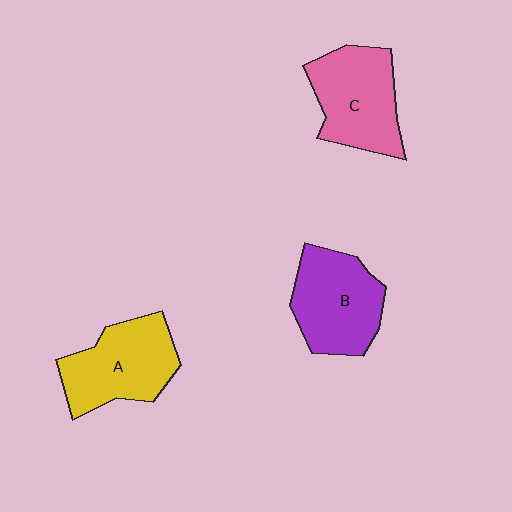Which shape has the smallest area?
Shape C (pink).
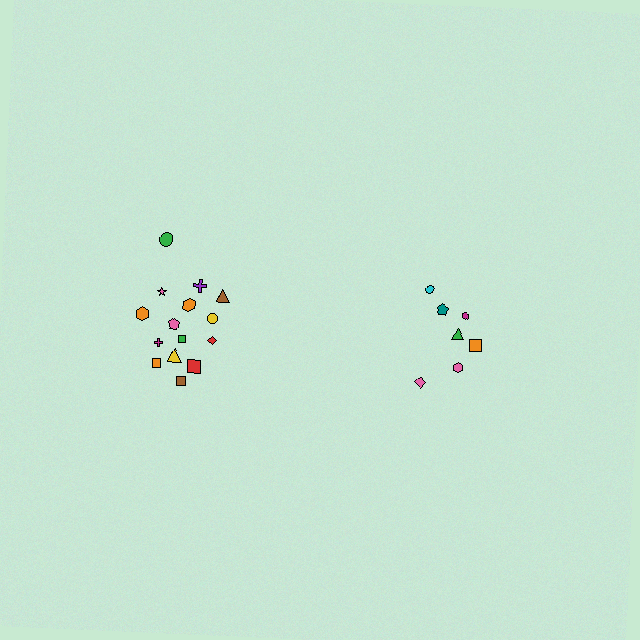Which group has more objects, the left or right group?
The left group.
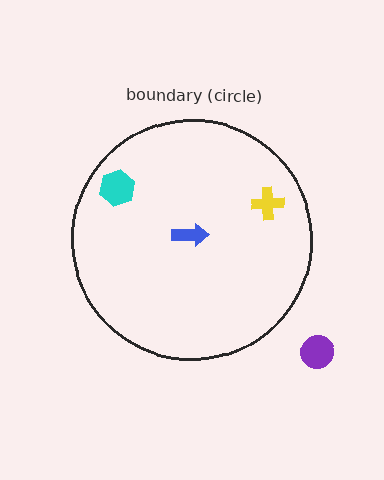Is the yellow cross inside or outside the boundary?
Inside.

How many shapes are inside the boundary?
3 inside, 1 outside.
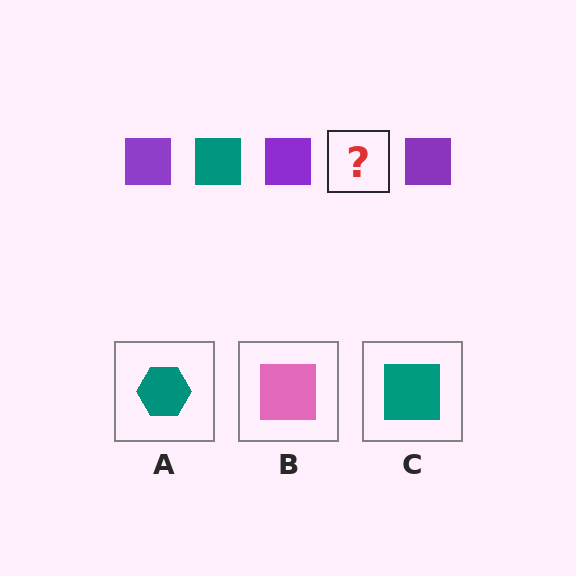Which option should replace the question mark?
Option C.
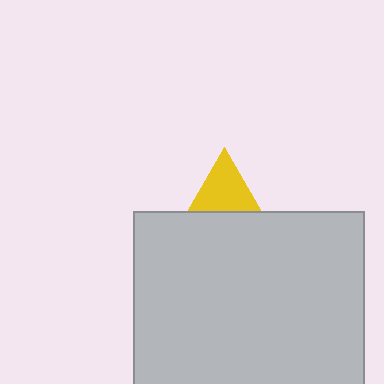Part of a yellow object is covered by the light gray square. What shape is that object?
It is a triangle.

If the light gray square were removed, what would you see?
You would see the complete yellow triangle.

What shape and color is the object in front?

--- EXERCISE INSTRUCTIONS ---
Please retype the lines from the one that contains "Is the yellow" to the final line of the records, both included, exactly as written and without any pictures.

--- RIGHT ANSWER ---
Is the yellow cross inside or outside the boundary?
Inside.

How many shapes are inside the boundary?
3 inside, 1 outside.
Which option should replace the question mark?
Option C.
Part of a yellow object is covered by the light gray square. What shape is that object?
It is a triangle.

If the light gray square were removed, what would you see?
You would see the complete yellow triangle.

What shape and color is the object in front?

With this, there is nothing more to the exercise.